* Begin Task data *

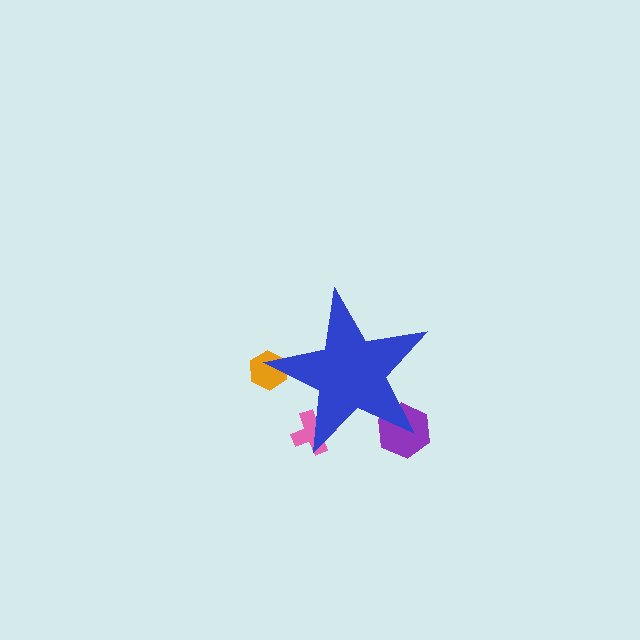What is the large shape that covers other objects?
A blue star.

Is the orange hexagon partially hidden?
Yes, the orange hexagon is partially hidden behind the blue star.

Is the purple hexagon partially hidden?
Yes, the purple hexagon is partially hidden behind the blue star.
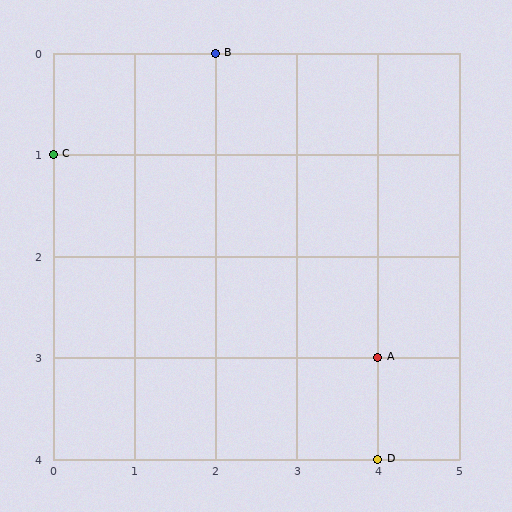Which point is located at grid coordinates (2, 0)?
Point B is at (2, 0).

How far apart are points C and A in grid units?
Points C and A are 4 columns and 2 rows apart (about 4.5 grid units diagonally).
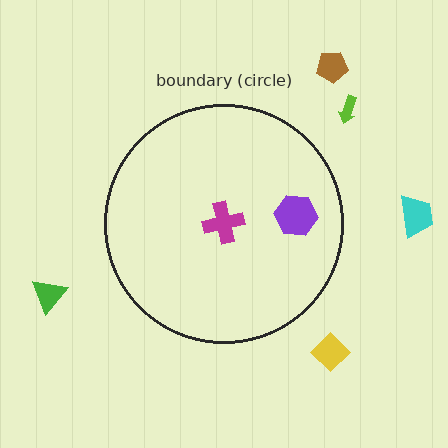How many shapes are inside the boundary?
2 inside, 5 outside.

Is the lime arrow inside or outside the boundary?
Outside.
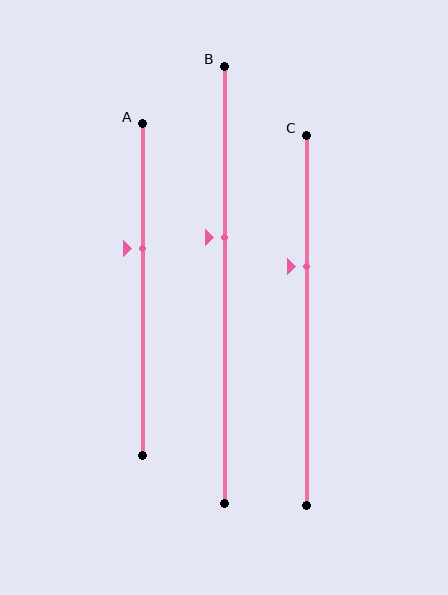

* End Task data *

Set the data above down again exactly as given, with no pictures.

What is the large shape that covers other objects?
A blue star.

Is the orange hexagon partially hidden?
Yes, the orange hexagon is partially hidden behind the blue star.

Is the purple hexagon partially hidden?
Yes, the purple hexagon is partially hidden behind the blue star.
Which point is located at grid coordinates (2, 0)?
Point B is at (2, 0).

How far apart are points C and A in grid units?
Points C and A are 4 columns and 2 rows apart (about 4.5 grid units diagonally).
How many shapes are inside the boundary?
2 inside, 5 outside.

Is the lime arrow inside or outside the boundary?
Outside.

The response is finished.